- Exercise details: Using the material below, print a verbatim copy of every line from the one containing "How many groups of similar items are there?" through the one containing "Which is larger, the purple", inclusive, and omit the pictures.

- Dataset:

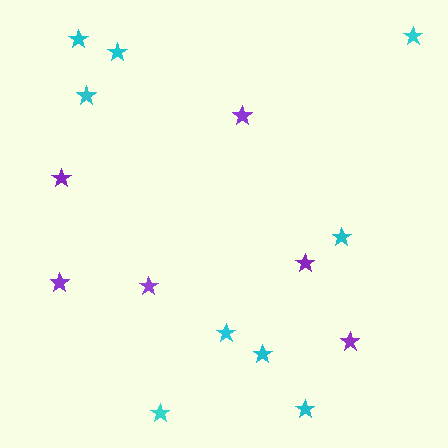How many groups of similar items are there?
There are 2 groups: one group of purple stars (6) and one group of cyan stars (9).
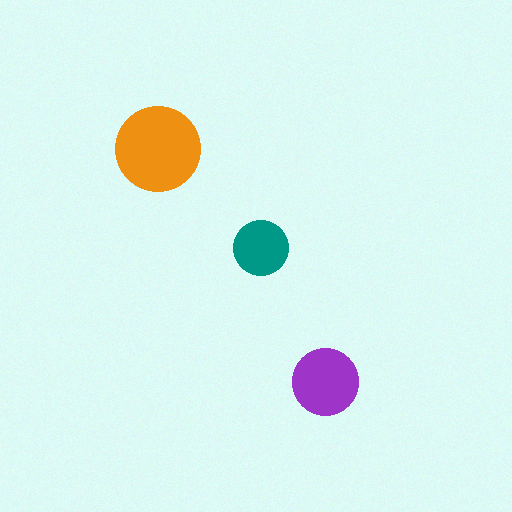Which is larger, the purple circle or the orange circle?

--

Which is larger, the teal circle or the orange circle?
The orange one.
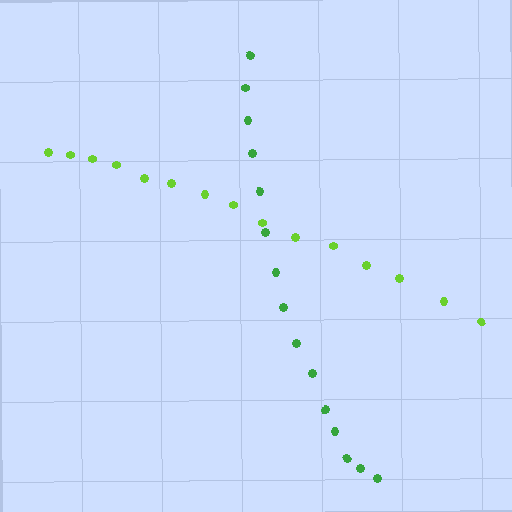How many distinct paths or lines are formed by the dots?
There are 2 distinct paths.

- Solved exercise:
How many groups of similar items are there?
There are 2 groups: one group of purple stars (6) and one group of cyan stars (9).
Which is larger, the purple circle or the orange circle?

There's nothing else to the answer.